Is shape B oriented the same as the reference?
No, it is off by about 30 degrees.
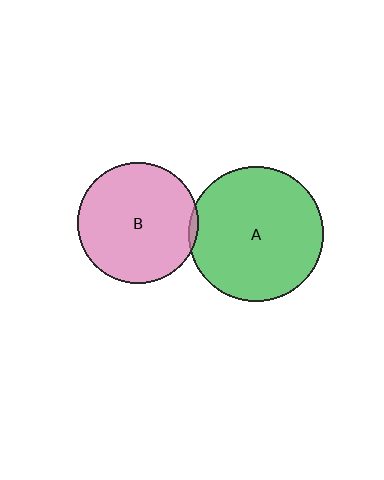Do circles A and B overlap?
Yes.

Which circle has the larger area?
Circle A (green).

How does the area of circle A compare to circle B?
Approximately 1.3 times.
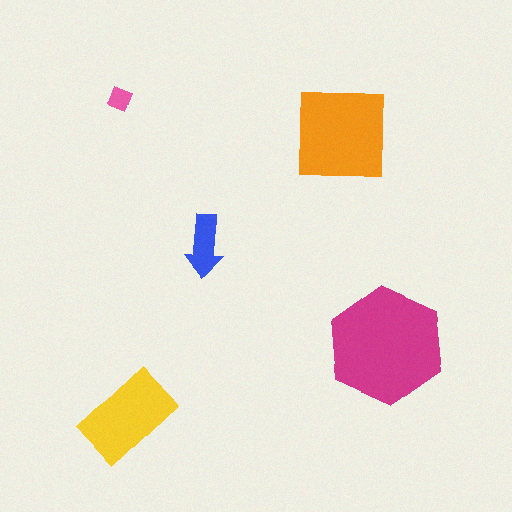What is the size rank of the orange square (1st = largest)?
2nd.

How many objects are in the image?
There are 5 objects in the image.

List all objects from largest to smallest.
The magenta hexagon, the orange square, the yellow rectangle, the blue arrow, the pink diamond.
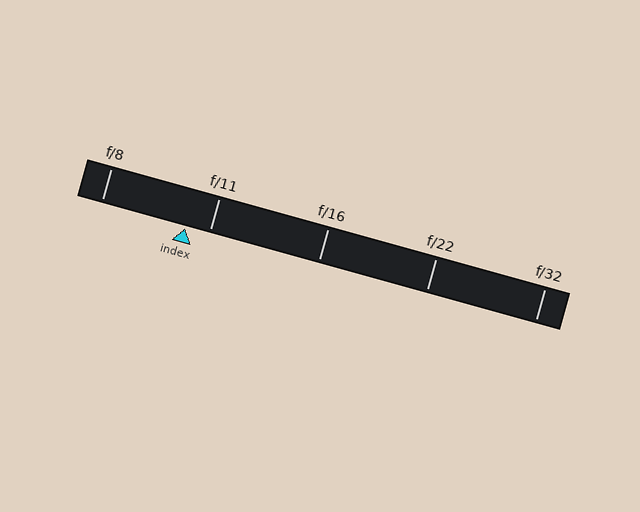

EXERCISE DIRECTIONS -
Print each of the records above exactly as written, leaving no picture in the copy.

TASK OUTPUT -
Is shape B oriented the same as the reference?
No, it is off by about 30 degrees.
Do circles A and B overlap?
Yes.

Which circle has the larger area?
Circle A (green).

How does the area of circle A compare to circle B?
Approximately 1.3 times.
What is the size rank of the orange square (1st = largest)?
2nd.

How many objects are in the image?
There are 5 objects in the image.

List all objects from largest to smallest.
The magenta hexagon, the orange square, the yellow rectangle, the blue arrow, the pink diamond.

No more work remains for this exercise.